#### INPUT RECORDS ####

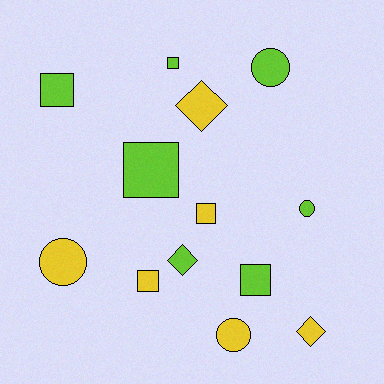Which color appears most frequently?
Lime, with 7 objects.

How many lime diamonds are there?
There is 1 lime diamond.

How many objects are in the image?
There are 13 objects.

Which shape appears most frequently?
Square, with 6 objects.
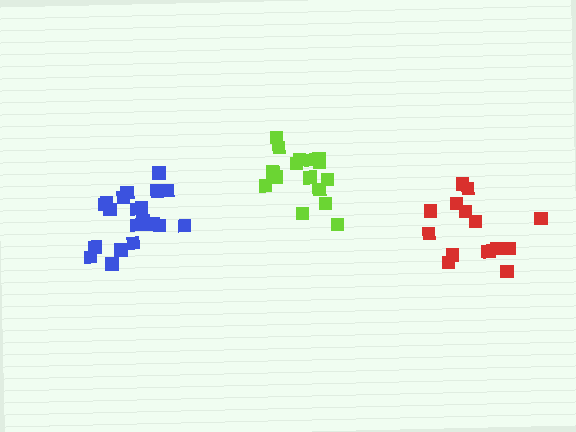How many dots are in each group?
Group 1: 17 dots, Group 2: 15 dots, Group 3: 21 dots (53 total).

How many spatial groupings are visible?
There are 3 spatial groupings.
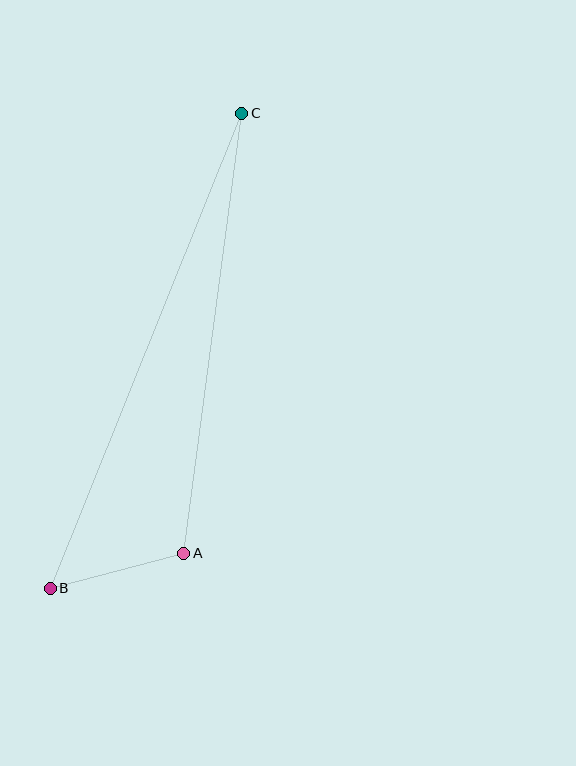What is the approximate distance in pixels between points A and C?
The distance between A and C is approximately 444 pixels.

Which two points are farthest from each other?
Points B and C are farthest from each other.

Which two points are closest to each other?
Points A and B are closest to each other.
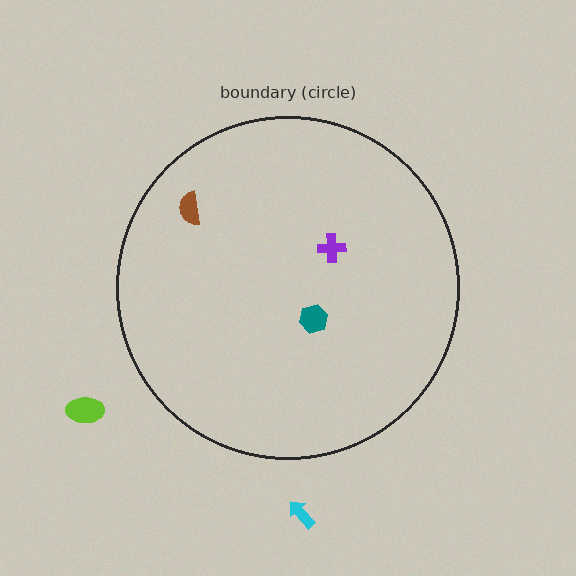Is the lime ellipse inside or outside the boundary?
Outside.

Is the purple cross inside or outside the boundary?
Inside.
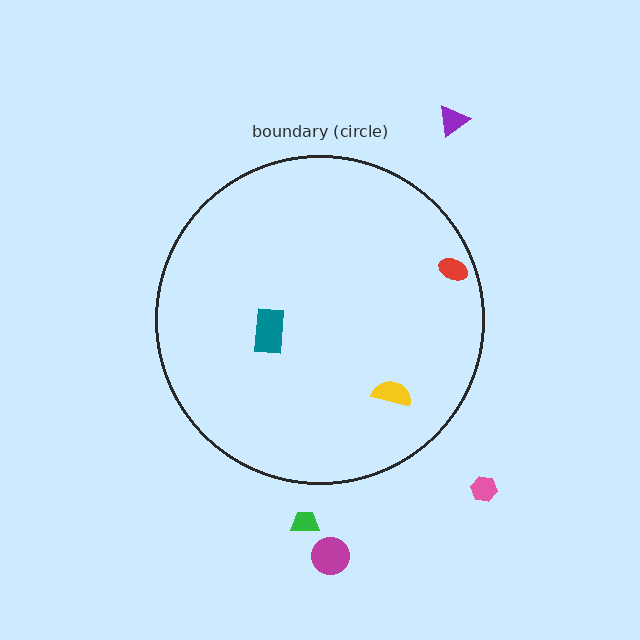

####

## WHAT TO DO
All of the data needs repeating exactly, but the pictures do not.

## TASK SOLUTION
Which color appears most frequently?
Lime, with 7 objects.

How many lime diamonds are there?
There is 1 lime diamond.

How many objects are in the image?
There are 13 objects.

Which shape appears most frequently?
Square, with 6 objects.
How many dots are in each group?
Group 1: 17 dots, Group 2: 15 dots, Group 3: 21 dots (53 total).

How many spatial groupings are visible?
There are 3 spatial groupings.
What is the approximate distance in pixels between points A and C?
The distance between A and C is approximately 444 pixels.

Which two points are farthest from each other?
Points B and C are farthest from each other.

Which two points are closest to each other?
Points A and B are closest to each other.
Is the lime ellipse inside or outside the boundary?
Outside.

Is the purple cross inside or outside the boundary?
Inside.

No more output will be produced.